EXTRACTED MATERIAL:

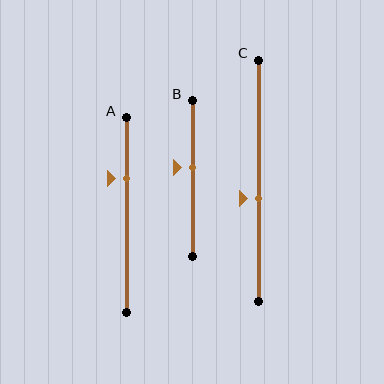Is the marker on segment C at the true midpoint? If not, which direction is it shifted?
No, the marker on segment C is shifted downward by about 7% of the segment length.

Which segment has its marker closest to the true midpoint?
Segment B has its marker closest to the true midpoint.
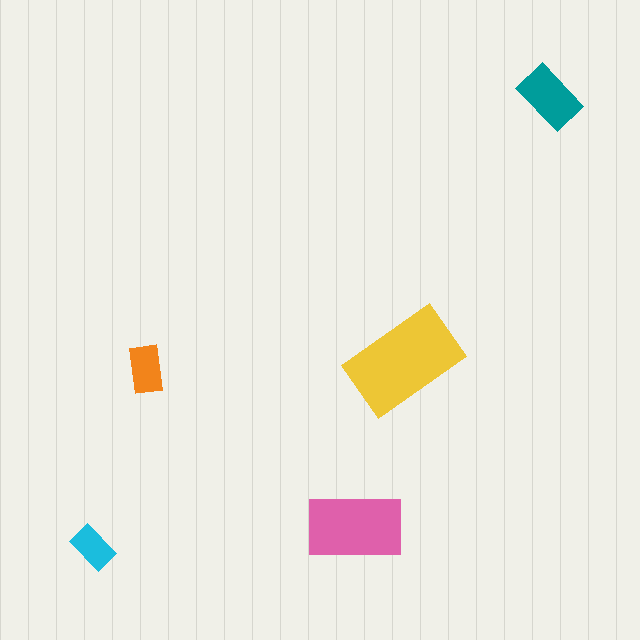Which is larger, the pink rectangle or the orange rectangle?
The pink one.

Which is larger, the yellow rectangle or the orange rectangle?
The yellow one.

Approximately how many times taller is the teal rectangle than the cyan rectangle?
About 1.5 times taller.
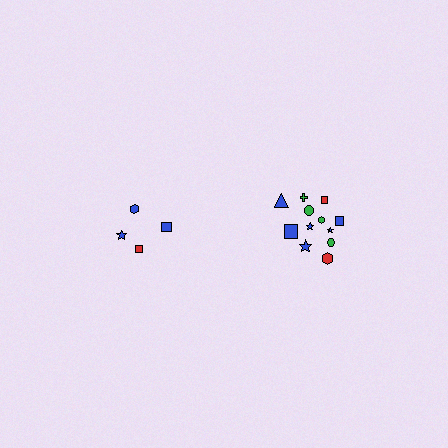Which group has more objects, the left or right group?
The right group.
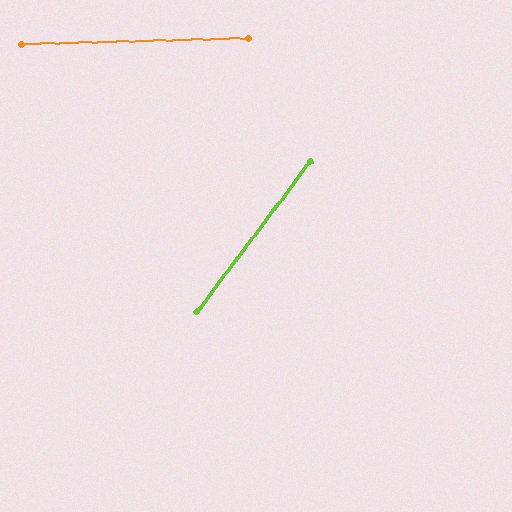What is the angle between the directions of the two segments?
Approximately 52 degrees.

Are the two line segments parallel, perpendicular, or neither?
Neither parallel nor perpendicular — they differ by about 52°.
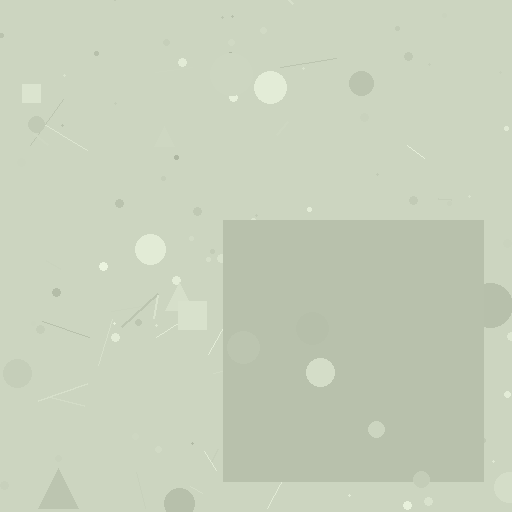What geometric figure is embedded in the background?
A square is embedded in the background.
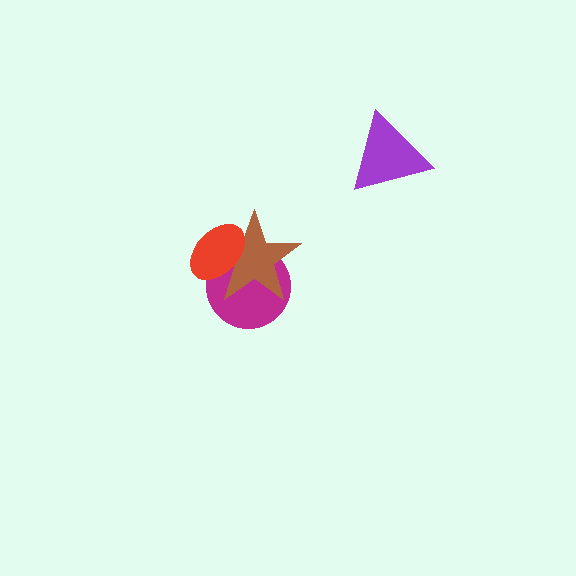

WHAT IS ASKED:
Strip the images and reproduce the remaining records precisely.

EXERCISE SOLUTION:
Is the marker on segment C at the true midpoint? If not, which direction is it shifted?
No, the marker on segment C is shifted downward by about 7% of the segment length.

Which segment has its marker closest to the true midpoint?
Segment B has its marker closest to the true midpoint.
Which is larger, the pink rectangle or the orange rectangle?
The pink one.

Which is larger, the yellow rectangle or the orange rectangle?
The yellow one.

Approximately how many times taller is the teal rectangle than the cyan rectangle?
About 1.5 times taller.
Which group has more objects, the left or right group?
The right group.
What is the angle between the directions of the two segments?
Approximately 52 degrees.

Are the two line segments parallel, perpendicular, or neither?
Neither parallel nor perpendicular — they differ by about 52°.
What geometric figure is embedded in the background?
A square is embedded in the background.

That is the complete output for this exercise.